§ GOAL OF THE EXERCISE: Below are some records. Retype exactly the lines from the one containing "In what direction did" through the one containing "What is the large shape?", both included, skipping every picture.

§ RECORD SET:

* START *

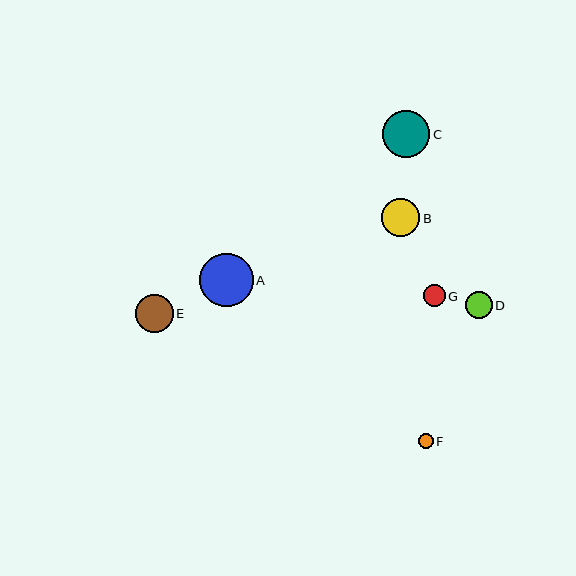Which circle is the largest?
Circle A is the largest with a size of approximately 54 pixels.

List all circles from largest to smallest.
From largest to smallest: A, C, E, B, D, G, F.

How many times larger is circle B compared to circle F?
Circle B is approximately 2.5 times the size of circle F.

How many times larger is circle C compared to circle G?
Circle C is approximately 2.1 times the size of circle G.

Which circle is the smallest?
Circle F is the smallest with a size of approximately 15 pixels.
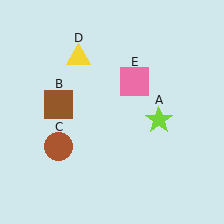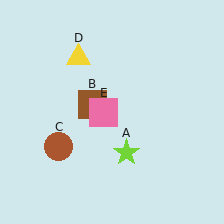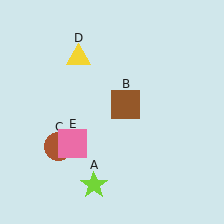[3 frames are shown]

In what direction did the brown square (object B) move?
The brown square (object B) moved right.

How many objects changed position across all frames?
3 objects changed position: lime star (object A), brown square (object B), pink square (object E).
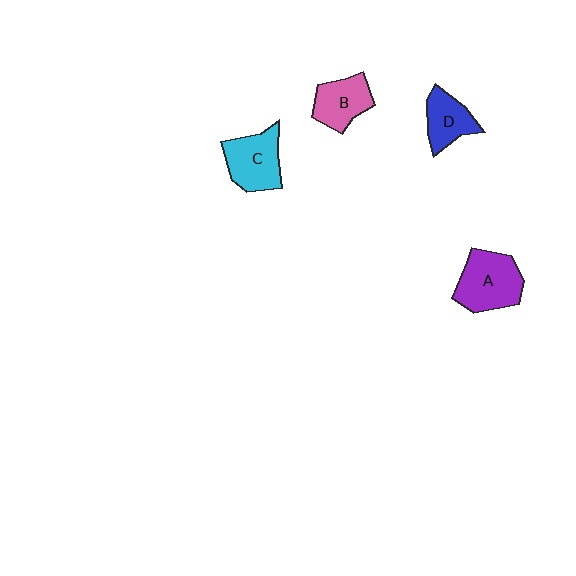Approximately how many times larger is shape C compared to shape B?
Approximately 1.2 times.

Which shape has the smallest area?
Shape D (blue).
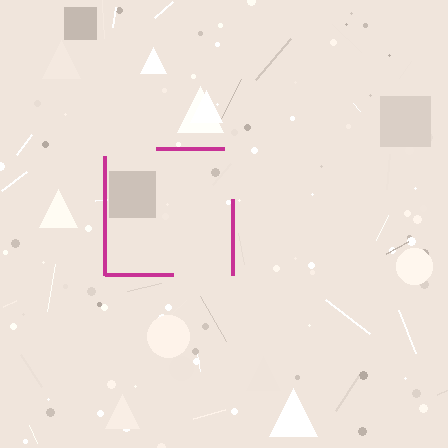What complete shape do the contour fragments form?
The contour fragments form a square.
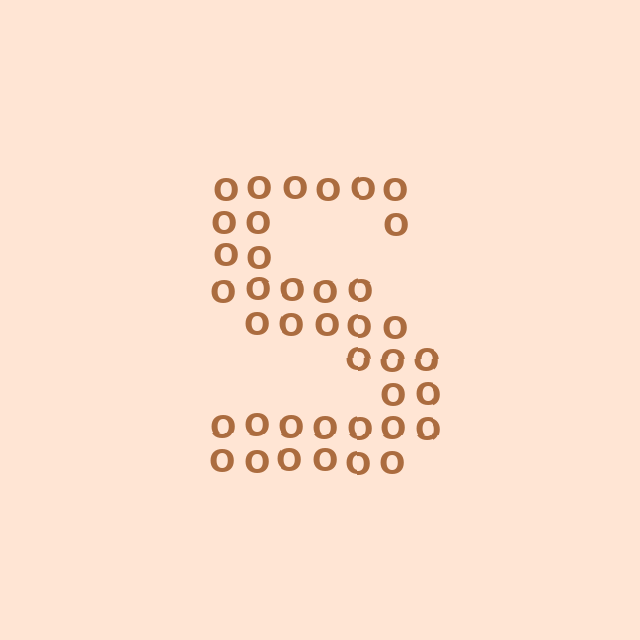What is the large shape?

* END *
* START *

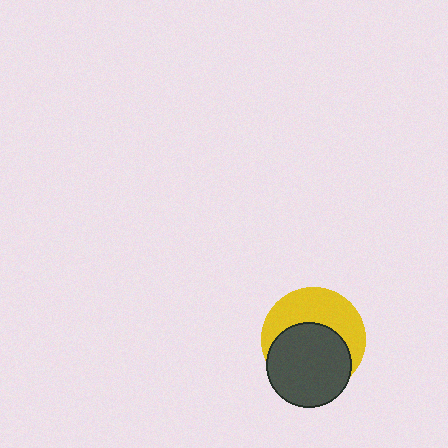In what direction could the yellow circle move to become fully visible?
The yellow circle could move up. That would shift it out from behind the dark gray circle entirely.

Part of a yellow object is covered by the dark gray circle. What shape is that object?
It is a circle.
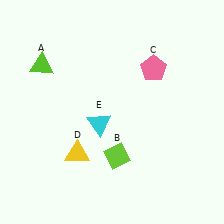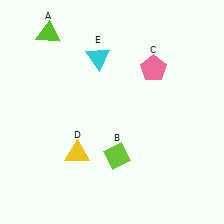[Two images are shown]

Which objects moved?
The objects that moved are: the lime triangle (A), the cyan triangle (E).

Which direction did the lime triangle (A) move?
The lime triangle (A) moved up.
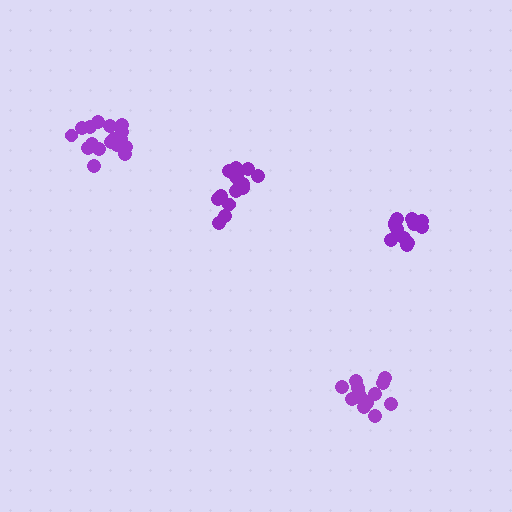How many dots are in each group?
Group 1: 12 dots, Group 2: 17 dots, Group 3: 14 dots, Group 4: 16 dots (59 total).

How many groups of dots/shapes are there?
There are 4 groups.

* END *

§ RESPONSE FOR THIS EXERCISE:
In what direction did the brown square (object B) move?
The brown square (object B) moved right.

How many objects changed position across all frames?
3 objects changed position: lime star (object A), brown square (object B), pink square (object E).
Approximately how many times larger is shape C compared to shape B?
Approximately 1.2 times.

Which shape has the smallest area?
Shape D (blue).
What complete shape do the contour fragments form?
The contour fragments form a square.
What is the large shape?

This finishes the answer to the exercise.